[start]

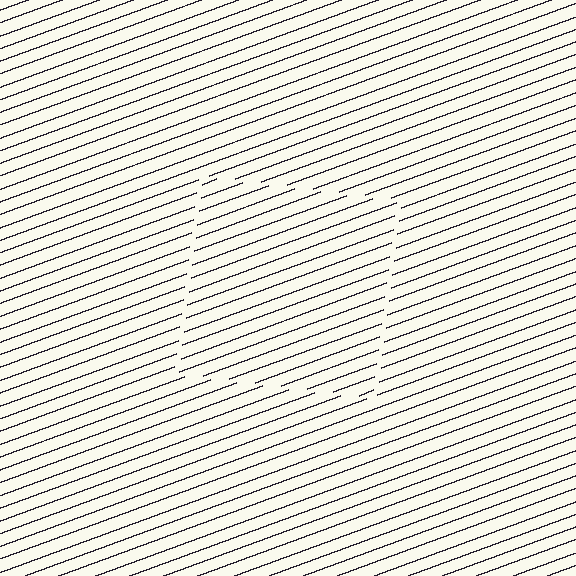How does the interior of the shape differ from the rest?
The interior of the shape contains the same grating, shifted by half a period — the contour is defined by the phase discontinuity where line-ends from the inner and outer gratings abut.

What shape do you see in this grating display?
An illusory square. The interior of the shape contains the same grating, shifted by half a period — the contour is defined by the phase discontinuity where line-ends from the inner and outer gratings abut.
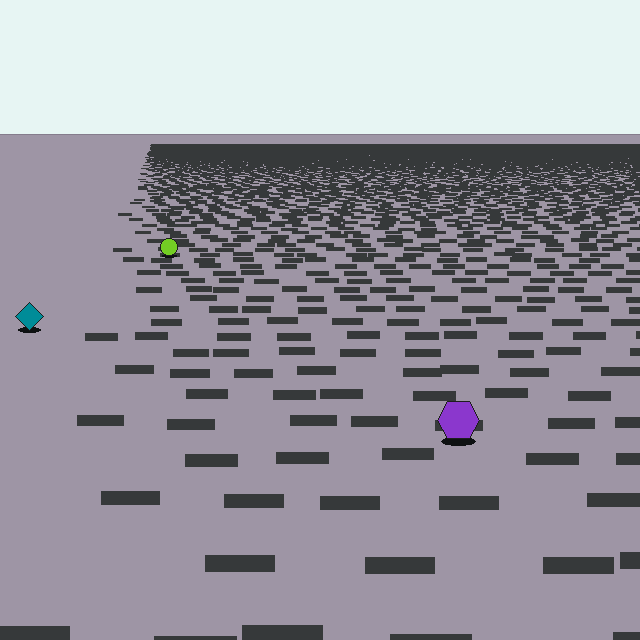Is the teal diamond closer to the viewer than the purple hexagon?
No. The purple hexagon is closer — you can tell from the texture gradient: the ground texture is coarser near it.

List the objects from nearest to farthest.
From nearest to farthest: the purple hexagon, the teal diamond, the lime circle.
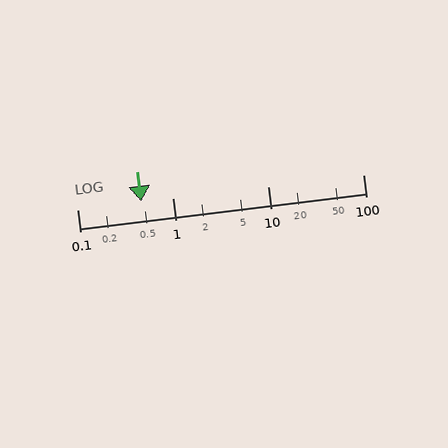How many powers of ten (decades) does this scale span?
The scale spans 3 decades, from 0.1 to 100.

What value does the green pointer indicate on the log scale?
The pointer indicates approximately 0.47.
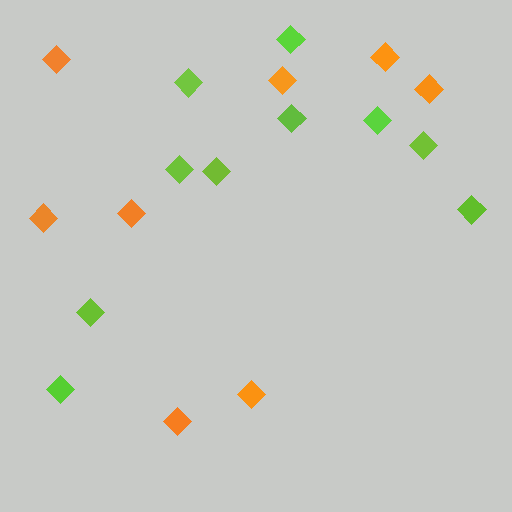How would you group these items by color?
There are 2 groups: one group of lime diamonds (10) and one group of orange diamonds (8).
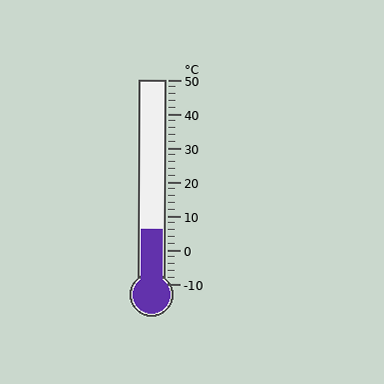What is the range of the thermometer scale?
The thermometer scale ranges from -10°C to 50°C.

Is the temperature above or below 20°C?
The temperature is below 20°C.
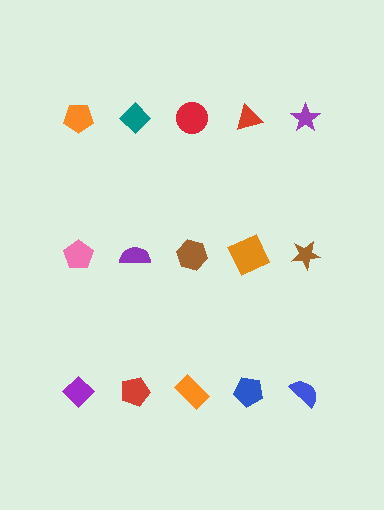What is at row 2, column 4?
An orange square.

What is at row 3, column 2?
A red pentagon.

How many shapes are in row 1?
5 shapes.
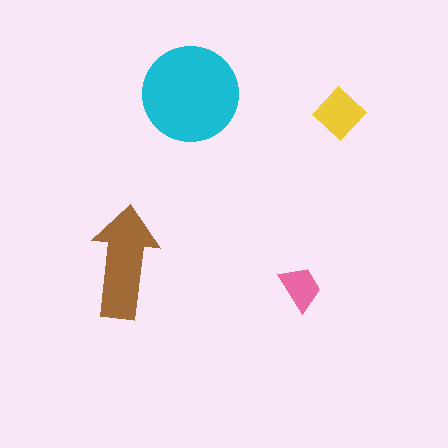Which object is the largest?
The cyan circle.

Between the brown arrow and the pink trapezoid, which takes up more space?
The brown arrow.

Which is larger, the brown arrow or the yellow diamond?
The brown arrow.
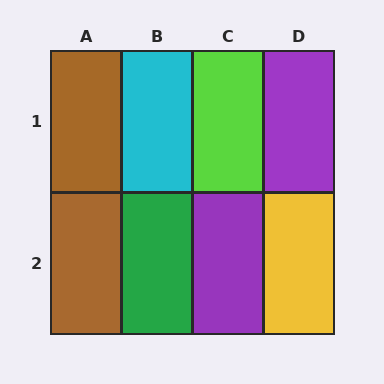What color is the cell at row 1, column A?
Brown.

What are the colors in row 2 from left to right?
Brown, green, purple, yellow.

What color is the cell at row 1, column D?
Purple.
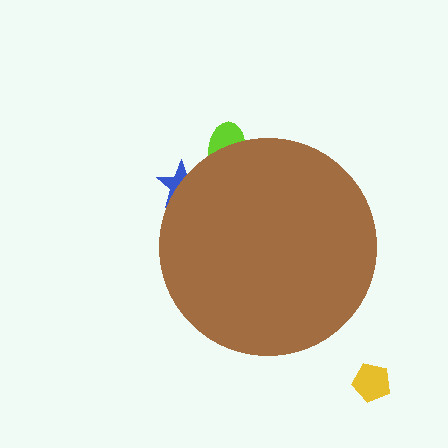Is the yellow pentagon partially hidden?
No, the yellow pentagon is fully visible.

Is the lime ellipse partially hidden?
Yes, the lime ellipse is partially hidden behind the brown circle.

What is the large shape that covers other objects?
A brown circle.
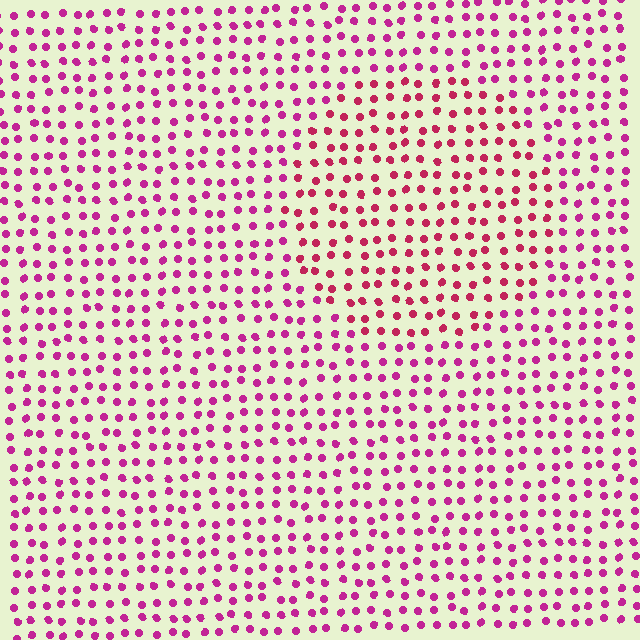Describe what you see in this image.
The image is filled with small magenta elements in a uniform arrangement. A circle-shaped region is visible where the elements are tinted to a slightly different hue, forming a subtle color boundary.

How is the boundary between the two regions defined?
The boundary is defined purely by a slight shift in hue (about 23 degrees). Spacing, size, and orientation are identical on both sides.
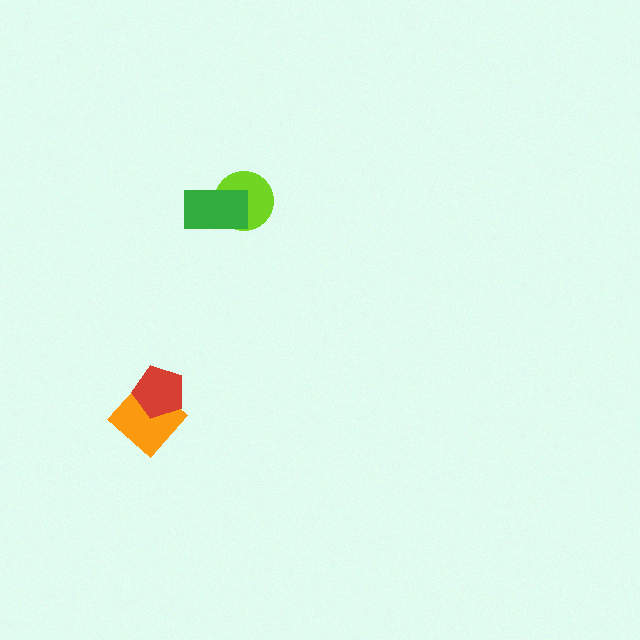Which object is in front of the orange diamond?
The red pentagon is in front of the orange diamond.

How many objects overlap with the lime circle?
1 object overlaps with the lime circle.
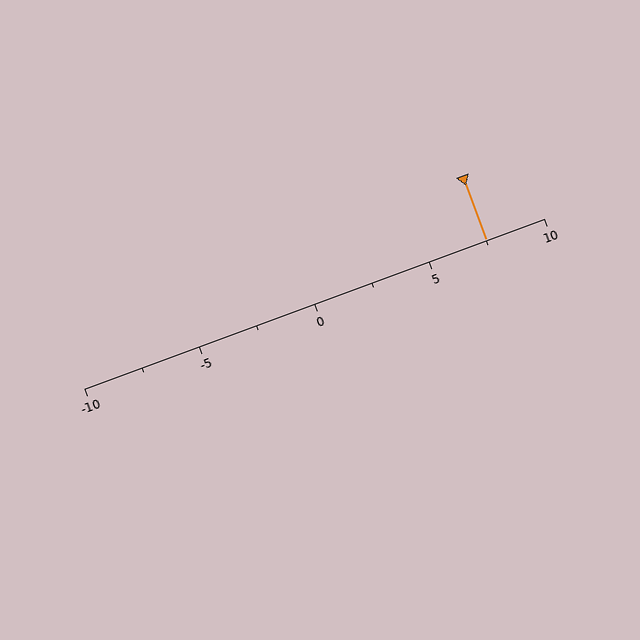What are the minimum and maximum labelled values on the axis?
The axis runs from -10 to 10.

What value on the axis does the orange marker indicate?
The marker indicates approximately 7.5.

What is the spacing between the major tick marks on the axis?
The major ticks are spaced 5 apart.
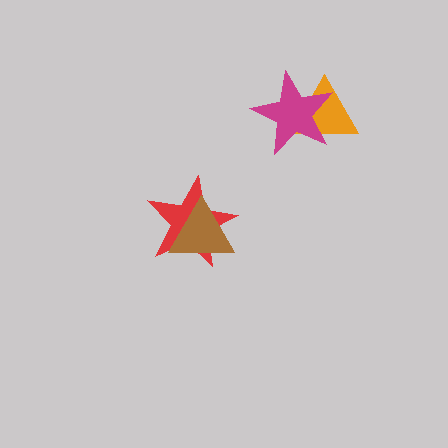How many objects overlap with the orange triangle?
1 object overlaps with the orange triangle.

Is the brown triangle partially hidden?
No, no other shape covers it.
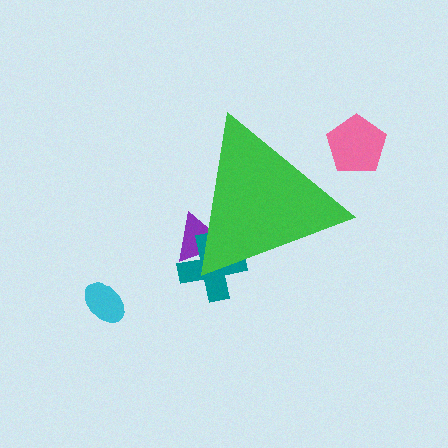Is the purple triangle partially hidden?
Yes, the purple triangle is partially hidden behind the green triangle.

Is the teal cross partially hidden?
Yes, the teal cross is partially hidden behind the green triangle.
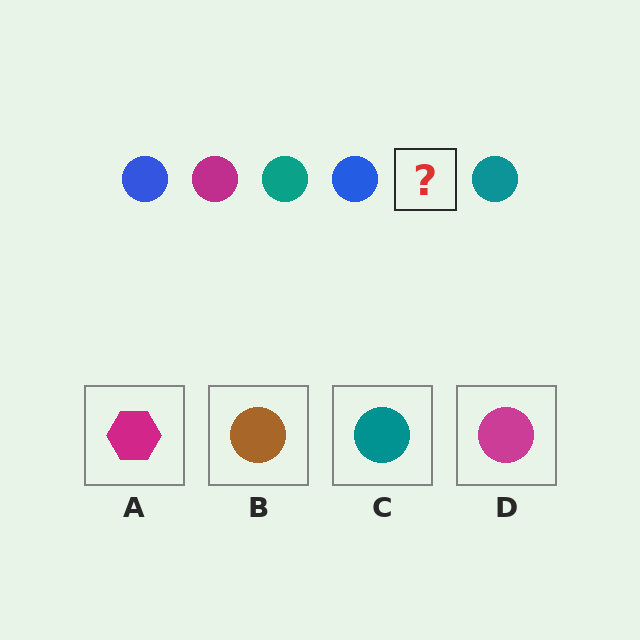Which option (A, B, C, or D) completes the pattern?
D.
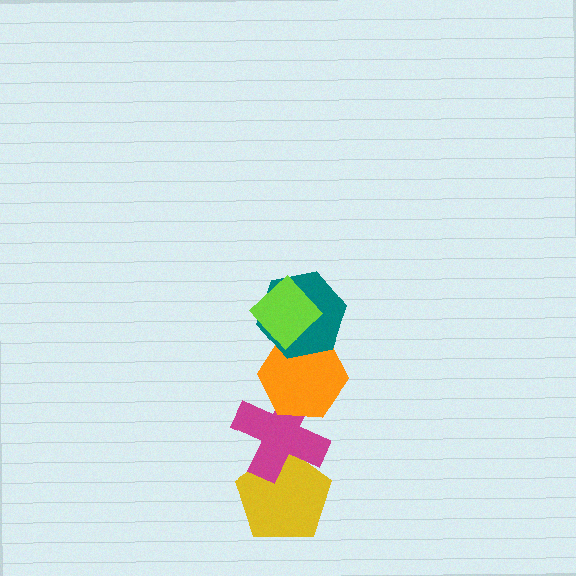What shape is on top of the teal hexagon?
The lime diamond is on top of the teal hexagon.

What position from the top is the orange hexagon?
The orange hexagon is 3rd from the top.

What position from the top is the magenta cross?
The magenta cross is 4th from the top.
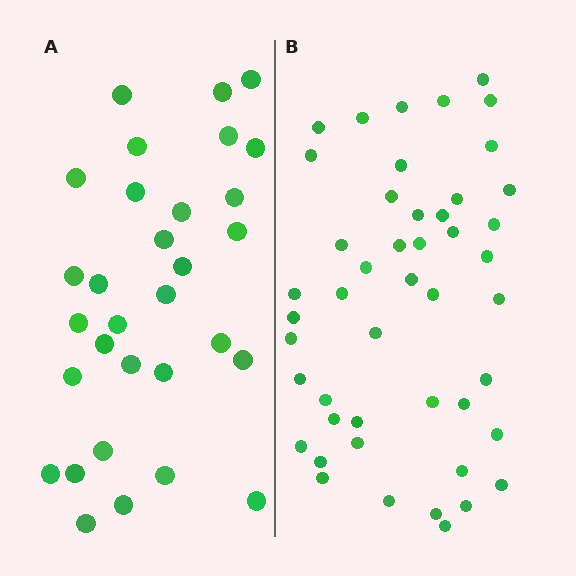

[end]

WORK INSTRUCTIONS:
Write the lines above out again exactly, without any of their pictures.

OUTPUT BELOW:
How does the interior of the shape differ from the rest?
The interior of the shape contains the same grating, shifted by half a period — the contour is defined by the phase discontinuity where line-ends from the inner and outer gratings abut.

What shape do you see in this grating display?
An illusory square. The interior of the shape contains the same grating, shifted by half a period — the contour is defined by the phase discontinuity where line-ends from the inner and outer gratings abut.
Is the teal diamond closer to the viewer than the purple hexagon?
No. The purple hexagon is closer — you can tell from the texture gradient: the ground texture is coarser near it.

List the objects from nearest to farthest.
From nearest to farthest: the purple hexagon, the teal diamond, the lime circle.
How many powers of ten (decades) does this scale span?
The scale spans 3 decades, from 0.1 to 100.

What value does the green pointer indicate on the log scale?
The pointer indicates approximately 0.47.
How would you group these items by color?
There are 2 groups: one group of lime diamonds (10) and one group of orange diamonds (8).
What is the range of the thermometer scale?
The thermometer scale ranges from -10°C to 50°C.

Is the temperature above or below 20°C?
The temperature is below 20°C.
What is at row 2, column 4?
An orange square.

What is at row 3, column 2?
A red pentagon.

How many shapes are in row 1?
5 shapes.
Which object is the largest?
The cyan circle.

Between the brown arrow and the pink trapezoid, which takes up more space?
The brown arrow.

Which is larger, the brown arrow or the yellow diamond?
The brown arrow.
What color is the cell at row 1, column A?
Brown.

What are the colors in row 2 from left to right?
Brown, green, purple, yellow.

What color is the cell at row 1, column D?
Purple.
Is the yellow pentagon partially hidden?
No, the yellow pentagon is fully visible.

Is the lime ellipse partially hidden?
Yes, the lime ellipse is partially hidden behind the brown circle.

What is the large shape that covers other objects?
A brown circle.
Describe what you see in this image.
The image is filled with small magenta elements in a uniform arrangement. A circle-shaped region is visible where the elements are tinted to a slightly different hue, forming a subtle color boundary.

How is the boundary between the two regions defined?
The boundary is defined purely by a slight shift in hue (about 23 degrees). Spacing, size, and orientation are identical on both sides.
Which object is in front of the orange diamond?
The red pentagon is in front of the orange diamond.

How many objects overlap with the lime circle?
1 object overlaps with the lime circle.
What are the minimum and maximum labelled values on the axis?
The axis runs from -10 to 10.

What value on the axis does the orange marker indicate?
The marker indicates approximately 7.5.

What is the spacing between the major tick marks on the axis?
The major ticks are spaced 5 apart.
How many objects overlap with the orange triangle?
1 object overlaps with the orange triangle.

Is the brown triangle partially hidden?
No, no other shape covers it.
Is the purple triangle partially hidden?
Yes, the purple triangle is partially hidden behind the green triangle.

Is the teal cross partially hidden?
Yes, the teal cross is partially hidden behind the green triangle.
Which option (A, B, C, or D) completes the pattern?
D.
What shape is on top of the teal hexagon?
The lime diamond is on top of the teal hexagon.

What position from the top is the orange hexagon?
The orange hexagon is 3rd from the top.

What position from the top is the magenta cross?
The magenta cross is 4th from the top.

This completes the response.